● Exercise requirements
Copy out the data below from the line containing "Is the coverage" to the line containing "What is the", both lines included, with all images left out.

● Available data
________________________________________

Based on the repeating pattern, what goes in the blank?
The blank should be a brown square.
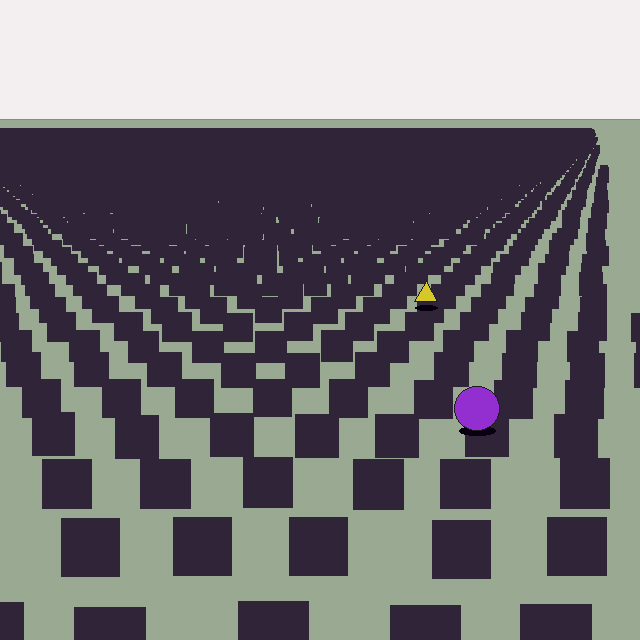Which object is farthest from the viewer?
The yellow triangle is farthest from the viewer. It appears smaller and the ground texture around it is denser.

________________________________________

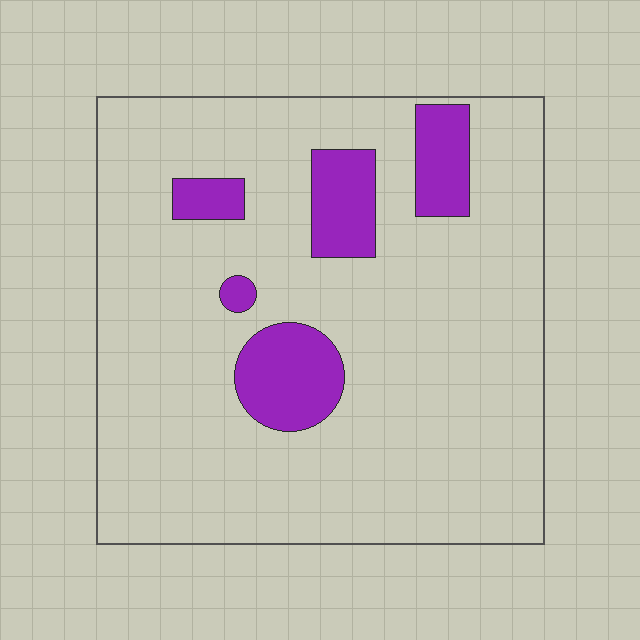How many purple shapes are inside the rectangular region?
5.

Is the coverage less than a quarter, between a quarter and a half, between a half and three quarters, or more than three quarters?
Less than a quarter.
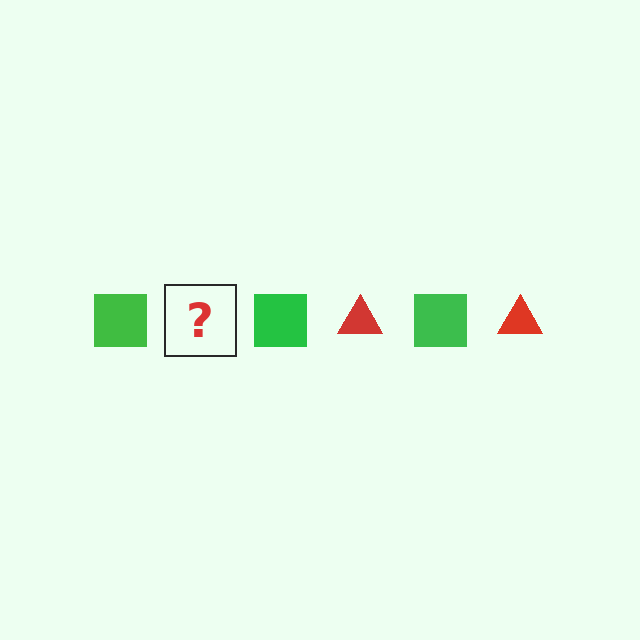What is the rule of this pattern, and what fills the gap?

________________________________________

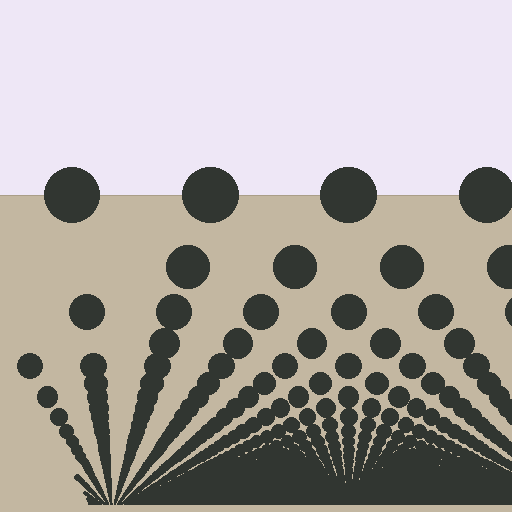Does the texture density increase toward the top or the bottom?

________________________________________

● Answer below
Is the coverage less than a quarter, between a quarter and a half, between a half and three quarters, or more than three quarters?
Less than a quarter.
What is the rule of this pattern, and what fills the gap?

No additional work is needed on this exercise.